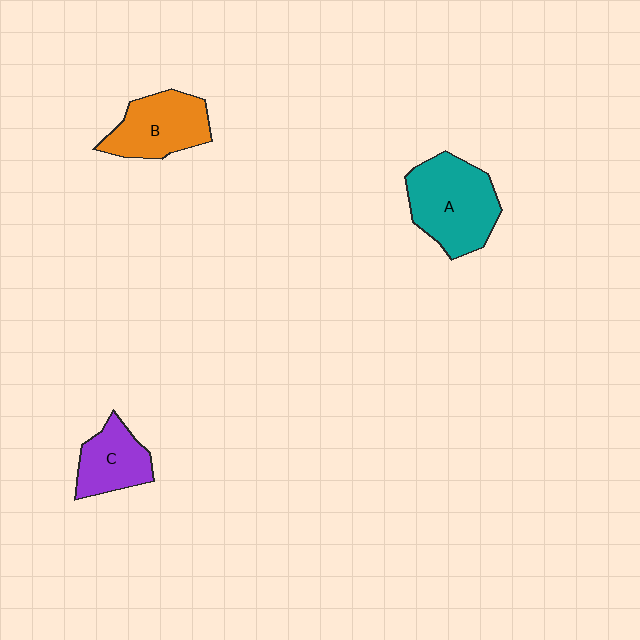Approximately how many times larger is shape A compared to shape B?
Approximately 1.3 times.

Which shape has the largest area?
Shape A (teal).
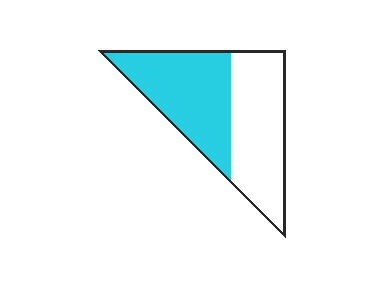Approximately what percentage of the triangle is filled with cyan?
Approximately 50%.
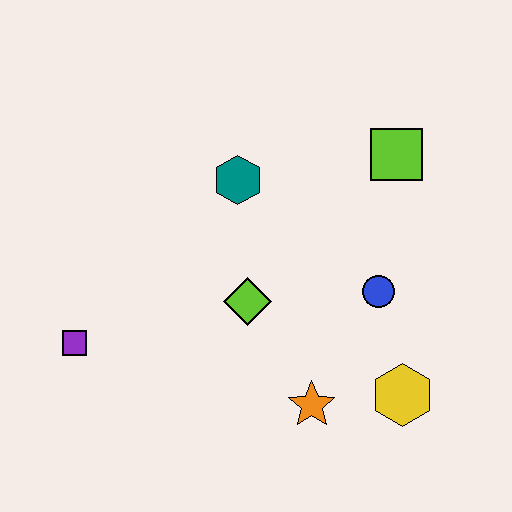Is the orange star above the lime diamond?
No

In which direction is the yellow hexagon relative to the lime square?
The yellow hexagon is below the lime square.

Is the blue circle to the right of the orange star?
Yes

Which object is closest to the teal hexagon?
The lime diamond is closest to the teal hexagon.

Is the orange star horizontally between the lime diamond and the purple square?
No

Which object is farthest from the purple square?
The lime square is farthest from the purple square.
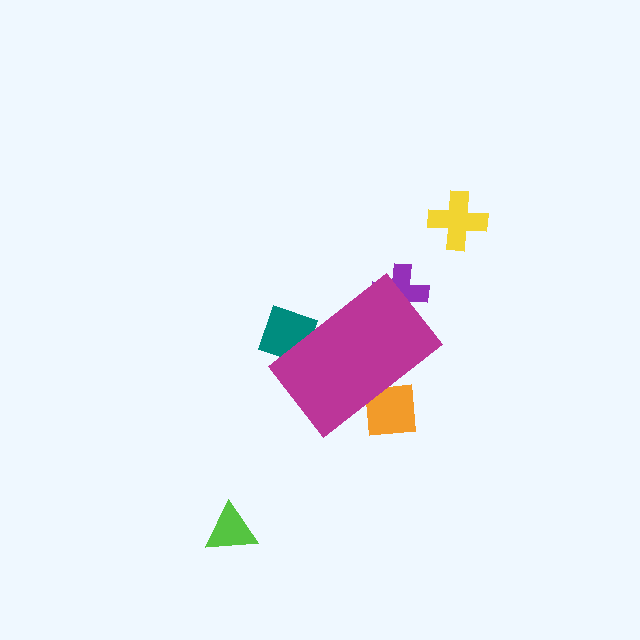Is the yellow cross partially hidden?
No, the yellow cross is fully visible.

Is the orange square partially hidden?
Yes, the orange square is partially hidden behind the magenta rectangle.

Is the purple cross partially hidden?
Yes, the purple cross is partially hidden behind the magenta rectangle.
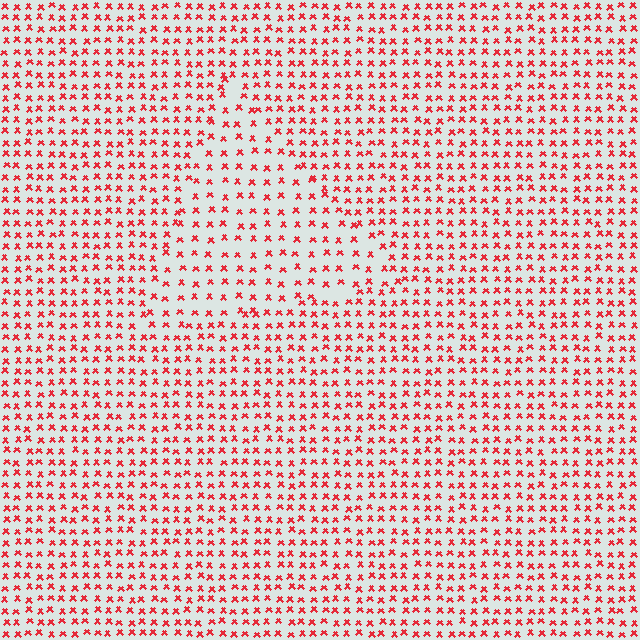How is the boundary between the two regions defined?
The boundary is defined by a change in element density (approximately 1.6x ratio). All elements are the same color, size, and shape.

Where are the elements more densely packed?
The elements are more densely packed outside the triangle boundary.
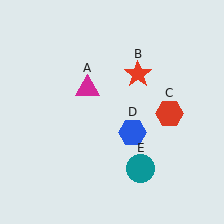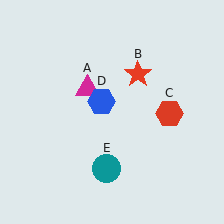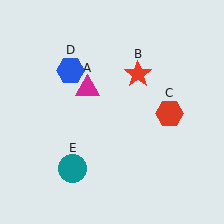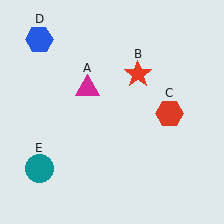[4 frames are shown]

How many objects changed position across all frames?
2 objects changed position: blue hexagon (object D), teal circle (object E).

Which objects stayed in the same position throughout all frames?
Magenta triangle (object A) and red star (object B) and red hexagon (object C) remained stationary.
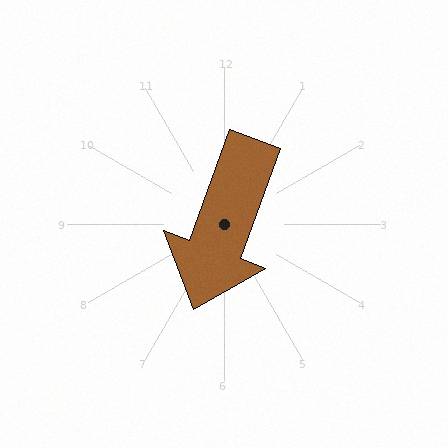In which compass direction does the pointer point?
South.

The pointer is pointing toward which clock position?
Roughly 7 o'clock.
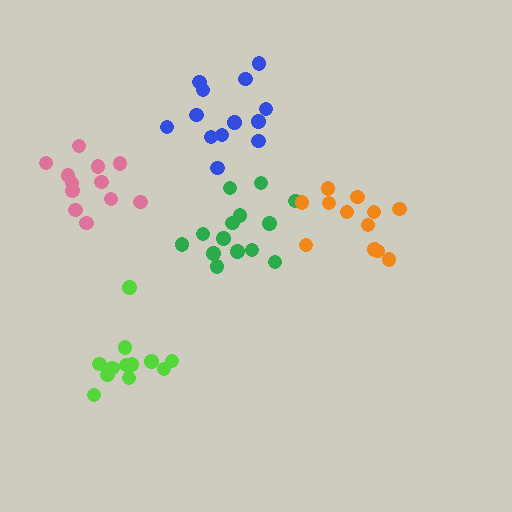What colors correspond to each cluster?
The clusters are colored: green, blue, lime, pink, orange.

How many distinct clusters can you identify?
There are 5 distinct clusters.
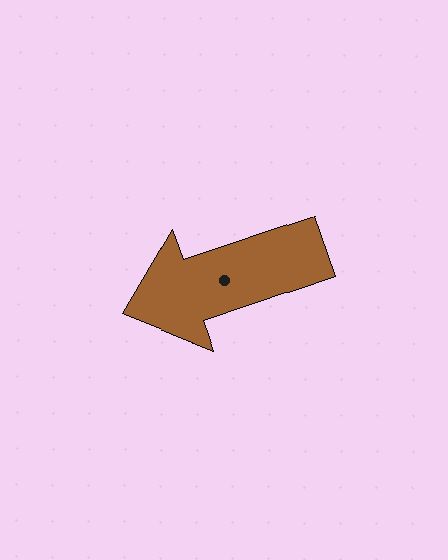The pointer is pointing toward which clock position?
Roughly 8 o'clock.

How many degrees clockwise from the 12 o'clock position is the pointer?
Approximately 251 degrees.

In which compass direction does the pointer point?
West.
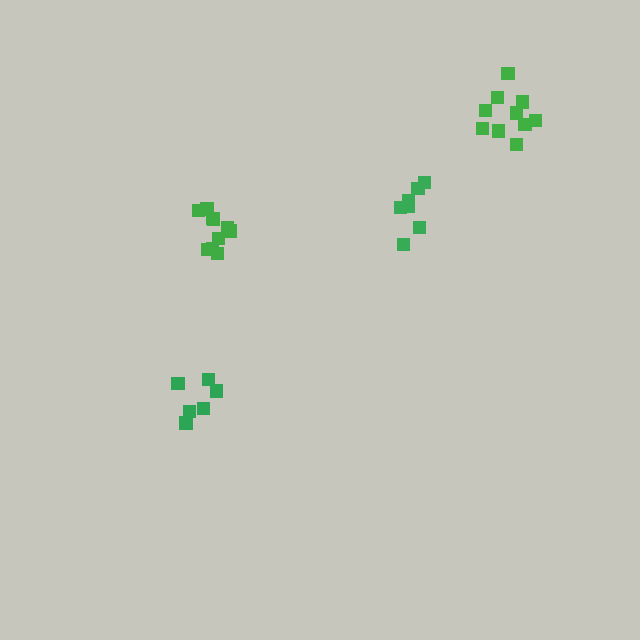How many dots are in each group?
Group 1: 10 dots, Group 2: 7 dots, Group 3: 6 dots, Group 4: 10 dots (33 total).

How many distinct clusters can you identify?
There are 4 distinct clusters.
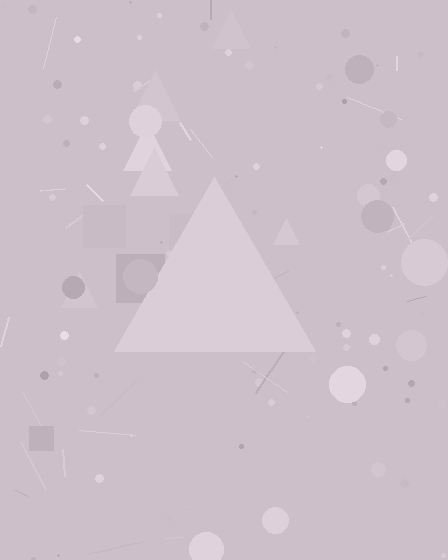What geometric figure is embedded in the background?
A triangle is embedded in the background.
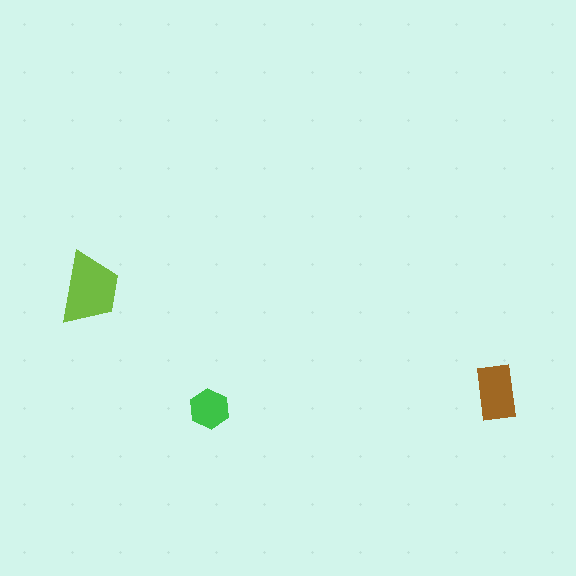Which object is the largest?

**What the task requires**. Reproduce each entry precisely. Leave the pictures out.

**Response to the task**.
Approximately how many times larger is shape A compared to shape B?
Approximately 1.3 times.

Which shape has the largest area?
Shape A (teal).
Approximately what percentage of the triangle is filled with cyan?
Approximately 50%.
Is the orange star above the lime diamond?
No

In which direction is the yellow hexagon relative to the lime square?
The yellow hexagon is below the lime square.

Is the blue circle to the right of the orange star?
Yes

Which object is closest to the teal hexagon?
The lime diamond is closest to the teal hexagon.

Is the orange star horizontally between the lime diamond and the purple square?
No

Which object is farthest from the purple square?
The lime square is farthest from the purple square.
Is the yellow cross partially hidden?
No, the yellow cross is fully visible.

Is the orange square partially hidden?
Yes, the orange square is partially hidden behind the magenta rectangle.

Is the purple cross partially hidden?
Yes, the purple cross is partially hidden behind the magenta rectangle.
How is the boundary between the two regions defined?
The boundary is defined by a change in element density (approximately 1.6x ratio). All elements are the same color, size, and shape.

Where are the elements more densely packed?
The elements are more densely packed outside the triangle boundary.
[4 frames are shown]

How many objects changed position across all frames?
2 objects changed position: blue hexagon (object D), teal circle (object E).

Which objects stayed in the same position throughout all frames?
Magenta triangle (object A) and red star (object B) and red hexagon (object C) remained stationary.
In which compass direction does the pointer point?
South.

The pointer is pointing toward which clock position?
Roughly 7 o'clock.
What colors correspond to each cluster?
The clusters are colored: green, blue, lime, pink, orange.

How many distinct clusters can you identify?
There are 5 distinct clusters.
The pointer is pointing toward which clock position?
Roughly 8 o'clock.

How many degrees clockwise from the 12 o'clock position is the pointer?
Approximately 251 degrees.

In which compass direction does the pointer point?
West.
How many dots are in each group?
Group 1: 10 dots, Group 2: 7 dots, Group 3: 6 dots, Group 4: 10 dots (33 total).

How many distinct clusters can you identify?
There are 4 distinct clusters.
What geometric figure is embedded in the background?
A triangle is embedded in the background.
Which object is the largest?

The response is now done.